_The request_.
Pictures excluded, copy word for word the lines from the one holding "How many objects are in the image?" through the last line below.

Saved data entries
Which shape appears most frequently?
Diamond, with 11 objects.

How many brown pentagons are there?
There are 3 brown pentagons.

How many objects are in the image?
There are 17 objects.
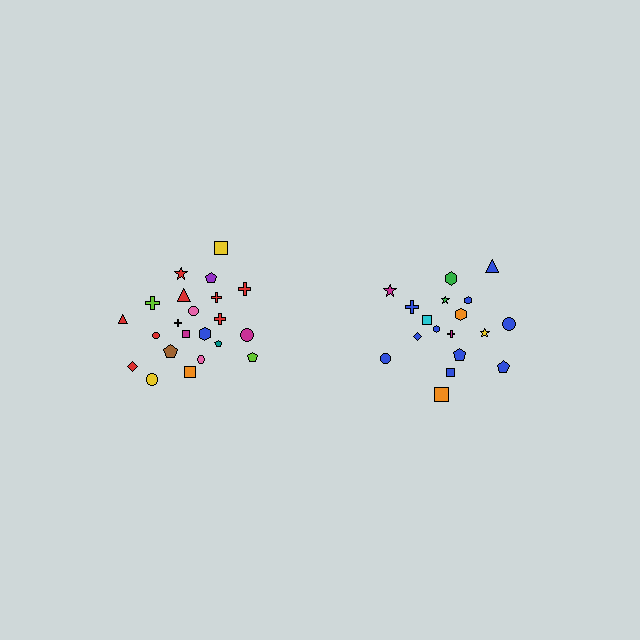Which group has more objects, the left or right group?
The left group.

_Complete answer_.
How many objects are in the image?
There are 17 objects.
Which group has more objects, the left or right group?
The left group.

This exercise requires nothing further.